# What to do:
Start with the line that contains "List the shapes" and end with the line that contains "List all squares from largest to smallest."; retype those lines and the ones between them exactly, without any pictures.

# Data records:
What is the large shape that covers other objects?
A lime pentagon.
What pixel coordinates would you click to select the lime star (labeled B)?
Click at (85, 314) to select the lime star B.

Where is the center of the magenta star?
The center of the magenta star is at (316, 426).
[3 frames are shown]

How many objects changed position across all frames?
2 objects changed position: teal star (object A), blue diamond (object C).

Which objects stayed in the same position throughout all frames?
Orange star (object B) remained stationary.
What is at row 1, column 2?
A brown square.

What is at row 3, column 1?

--

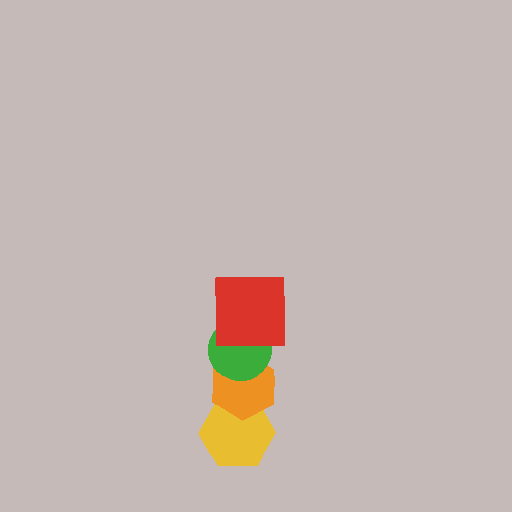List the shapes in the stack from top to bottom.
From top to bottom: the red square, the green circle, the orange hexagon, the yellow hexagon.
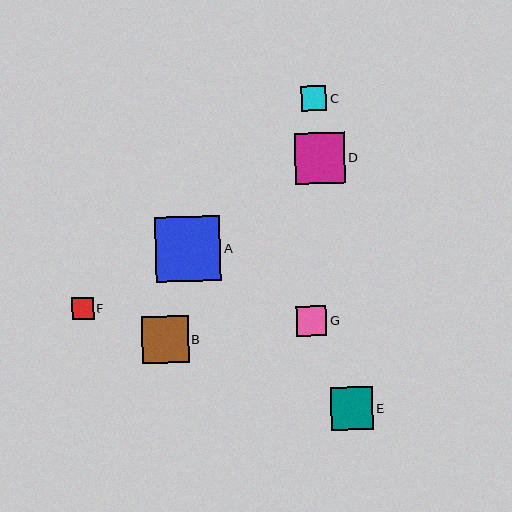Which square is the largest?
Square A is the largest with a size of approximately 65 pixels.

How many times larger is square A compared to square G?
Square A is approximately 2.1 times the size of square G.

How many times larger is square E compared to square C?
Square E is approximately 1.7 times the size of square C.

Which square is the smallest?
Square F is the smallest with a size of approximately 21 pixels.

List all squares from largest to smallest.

---

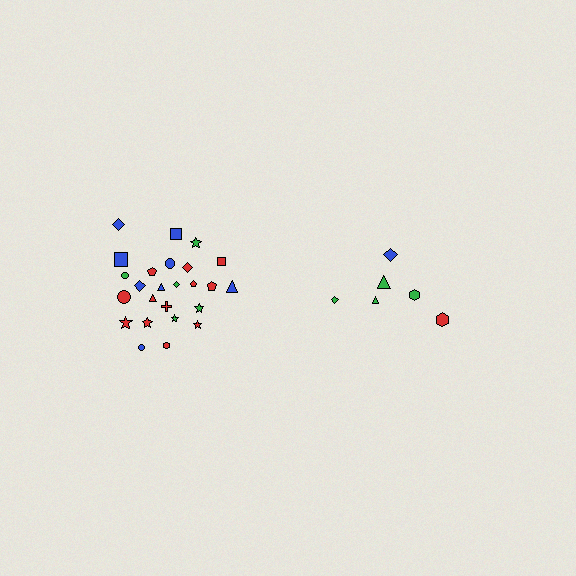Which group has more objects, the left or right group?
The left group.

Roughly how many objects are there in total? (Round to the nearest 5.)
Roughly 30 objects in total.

# The response:
List the shapes in the stack from top to bottom.
From top to bottom: the red square, the green circle, the orange hexagon, the yellow hexagon.
Which square is the largest?
Square A is the largest with a size of approximately 65 pixels.

How many times larger is square A compared to square G?
Square A is approximately 2.1 times the size of square G.

How many times larger is square E compared to square C?
Square E is approximately 1.7 times the size of square C.

Which square is the smallest?
Square F is the smallest with a size of approximately 21 pixels.

List all squares from largest to smallest.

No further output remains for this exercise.